§ Request:
Restate the records that follow word for word; no pictures should appear.

§ Material provided:

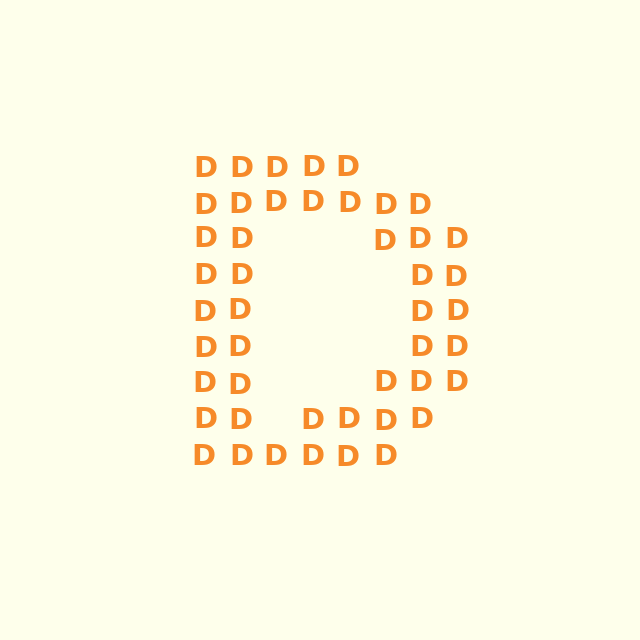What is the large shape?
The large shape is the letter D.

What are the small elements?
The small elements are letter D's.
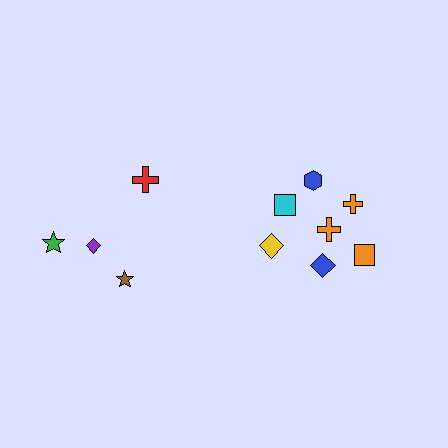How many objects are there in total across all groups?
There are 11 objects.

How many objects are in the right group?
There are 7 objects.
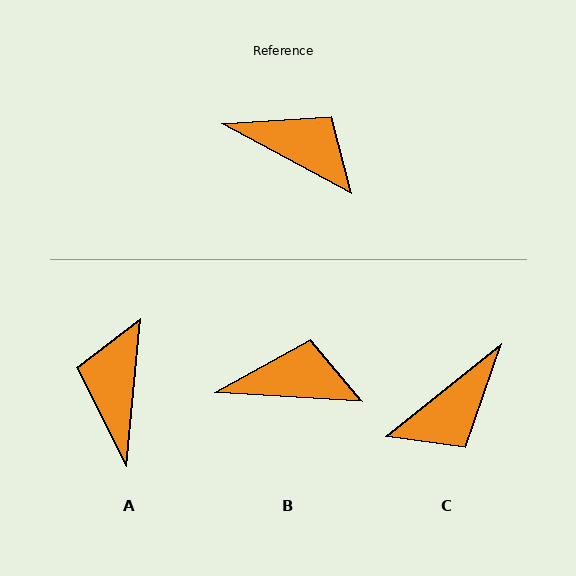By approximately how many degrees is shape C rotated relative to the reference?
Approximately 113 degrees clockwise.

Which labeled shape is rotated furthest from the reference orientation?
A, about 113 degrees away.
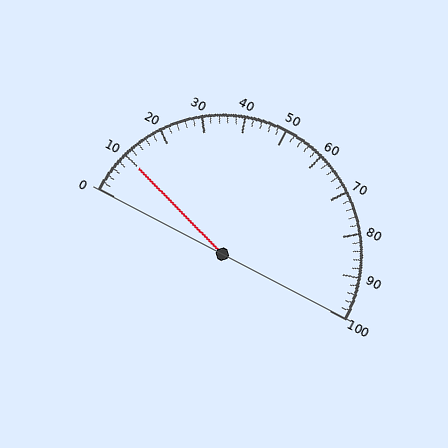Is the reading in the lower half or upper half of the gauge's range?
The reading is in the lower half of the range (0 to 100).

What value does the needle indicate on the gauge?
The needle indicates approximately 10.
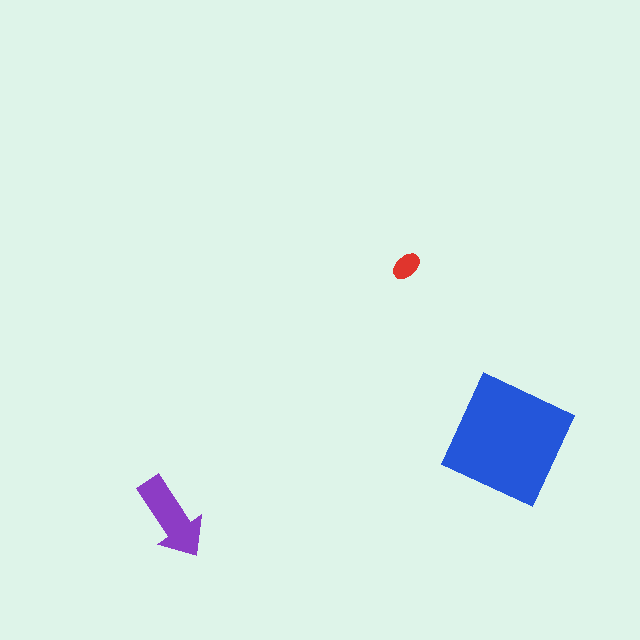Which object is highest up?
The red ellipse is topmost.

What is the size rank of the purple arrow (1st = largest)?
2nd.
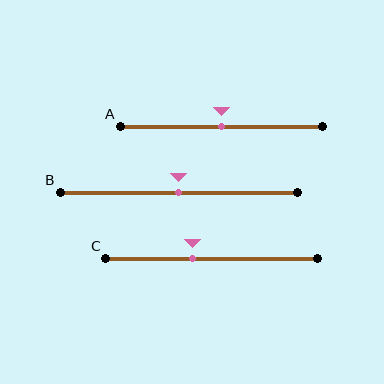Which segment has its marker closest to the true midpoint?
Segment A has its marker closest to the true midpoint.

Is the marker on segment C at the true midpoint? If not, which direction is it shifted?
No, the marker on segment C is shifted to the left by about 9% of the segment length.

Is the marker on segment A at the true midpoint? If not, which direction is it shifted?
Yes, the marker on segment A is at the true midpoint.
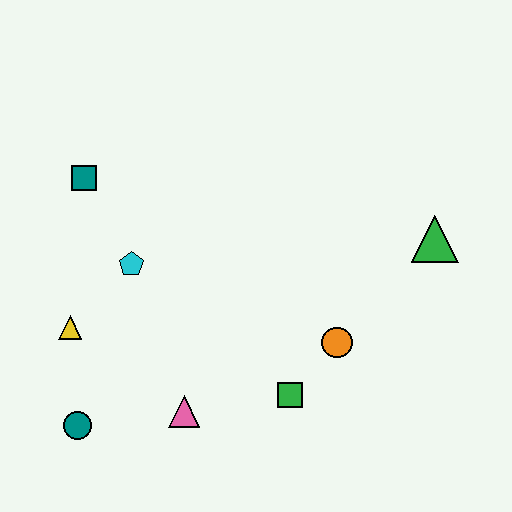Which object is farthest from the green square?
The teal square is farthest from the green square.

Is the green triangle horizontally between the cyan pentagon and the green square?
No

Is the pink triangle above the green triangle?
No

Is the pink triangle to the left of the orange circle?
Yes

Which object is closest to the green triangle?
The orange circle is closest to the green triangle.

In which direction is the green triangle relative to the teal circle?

§ Correct result:
What is the large shape?
The large shape is the letter D.

What are the small elements?
The small elements are letter D's.
How many objects are there in total across all groups?
There are 11 objects.

How many objects are in the right group?
There are 7 objects.
By approximately how many degrees is shape C rotated relative to the reference?
Approximately 113 degrees clockwise.

Which labeled shape is rotated furthest from the reference orientation?
A, about 113 degrees away.
Is the reading in the lower half or upper half of the gauge's range?
The reading is in the lower half of the range (0 to 100).

What value does the needle indicate on the gauge?
The needle indicates approximately 10.
Which object is highest up?
The red ellipse is topmost.

What is the size rank of the purple arrow (1st = largest)?
2nd.
Which segment has its marker closest to the true midpoint?
Segment A has its marker closest to the true midpoint.

Is the marker on segment C at the true midpoint? If not, which direction is it shifted?
No, the marker on segment C is shifted to the left by about 9% of the segment length.

Is the marker on segment A at the true midpoint? If not, which direction is it shifted?
Yes, the marker on segment A is at the true midpoint.
Which object is farthest from the green square?
The teal square is farthest from the green square.

Is the green triangle horizontally between the cyan pentagon and the green square?
No

Is the pink triangle above the green triangle?
No

Is the pink triangle to the left of the orange circle?
Yes

Which object is closest to the green triangle?
The orange circle is closest to the green triangle.

In which direction is the green triangle relative to the teal circle?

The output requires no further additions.